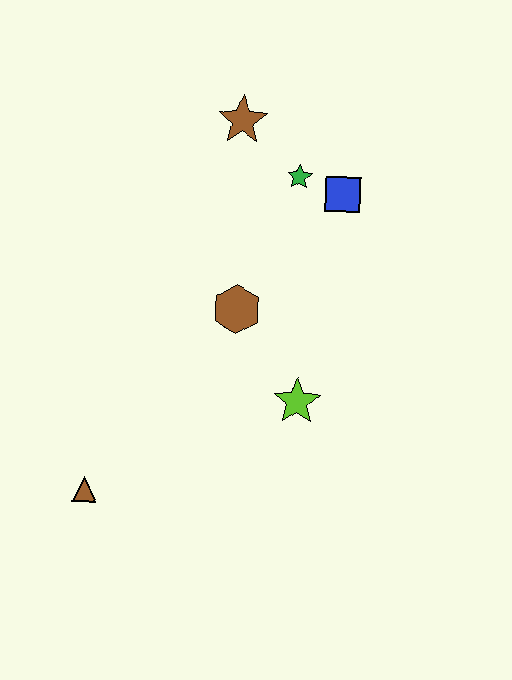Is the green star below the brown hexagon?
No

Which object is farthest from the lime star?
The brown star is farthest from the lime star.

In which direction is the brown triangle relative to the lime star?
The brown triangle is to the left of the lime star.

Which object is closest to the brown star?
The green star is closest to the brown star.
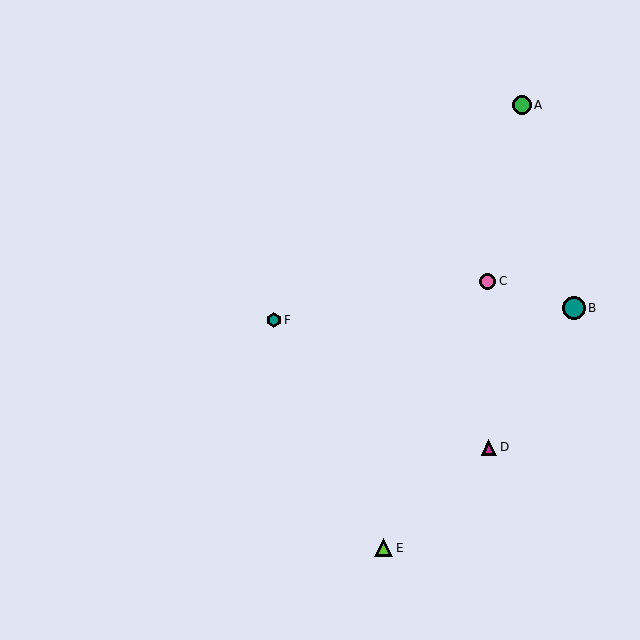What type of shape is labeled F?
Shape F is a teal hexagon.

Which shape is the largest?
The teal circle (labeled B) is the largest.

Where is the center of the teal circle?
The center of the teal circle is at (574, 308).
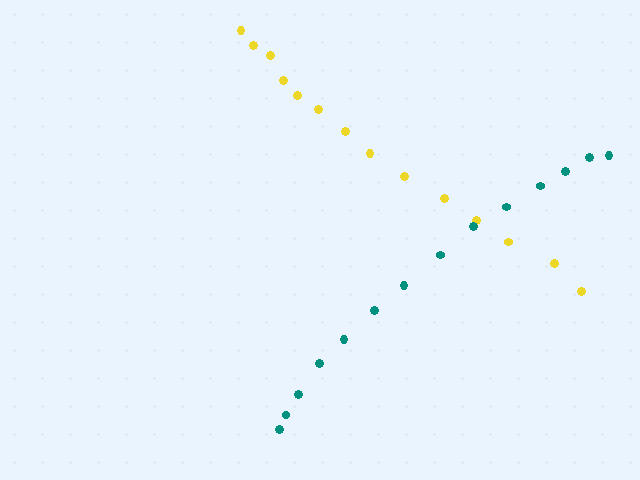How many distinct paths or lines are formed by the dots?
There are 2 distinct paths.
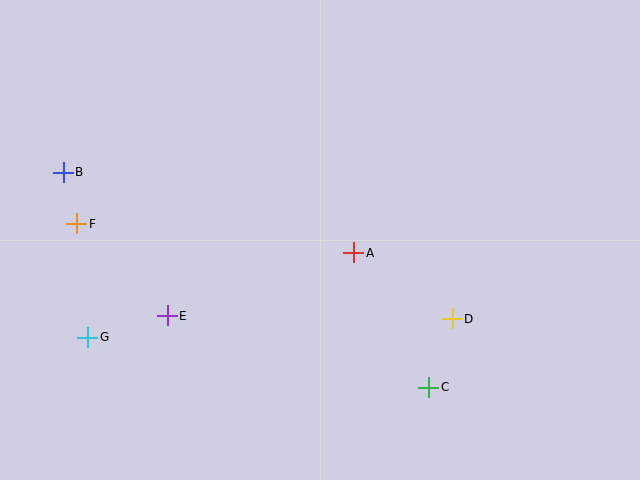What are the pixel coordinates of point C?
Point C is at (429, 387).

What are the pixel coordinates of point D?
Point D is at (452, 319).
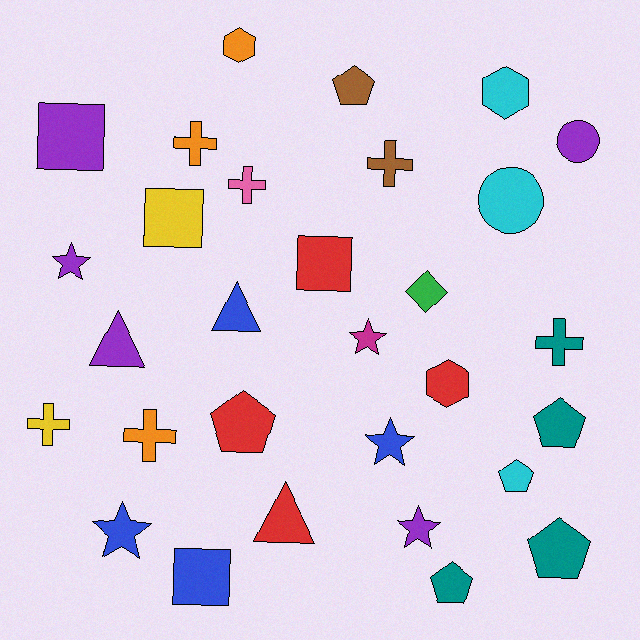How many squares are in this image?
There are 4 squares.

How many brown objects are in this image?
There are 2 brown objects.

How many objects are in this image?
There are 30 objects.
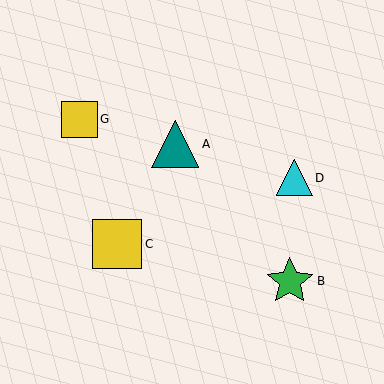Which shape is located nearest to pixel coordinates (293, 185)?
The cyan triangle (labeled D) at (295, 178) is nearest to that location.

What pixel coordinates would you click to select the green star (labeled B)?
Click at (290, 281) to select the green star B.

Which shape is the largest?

********

» TASK STATEMENT: Reproduce the whole listing word for word, setting aside any pictures.

» EXERCISE OUTPUT:
Is the green star below the brown hexagon?
No

Which object is farthest from the lime star?
The brown star is farthest from the lime star.

In which direction is the brown triangle relative to the lime star?
The brown triangle is to the left of the lime star.

Which object is closest to the brown star?
The green star is closest to the brown star.
What type of shape is labeled F?
Shape F is a teal hexagon.

Which shape is the largest?
The teal circle (labeled B) is the largest.

Where is the center of the teal circle?
The center of the teal circle is at (574, 308).
How many distinct paths or lines are formed by the dots?
There are 2 distinct paths.
What are the pixel coordinates of point C?
Point C is at (429, 387).

What are the pixel coordinates of point D?
Point D is at (452, 319).
How many squares are in this image?
There are 4 squares.

How many brown objects are in this image?
There are 2 brown objects.

How many objects are in this image?
There are 30 objects.
Which shape is located nearest to pixel coordinates (293, 185)?
The cyan triangle (labeled D) at (295, 178) is nearest to that location.

What pixel coordinates would you click to select the green star (labeled B)?
Click at (290, 281) to select the green star B.

Which shape is the largest?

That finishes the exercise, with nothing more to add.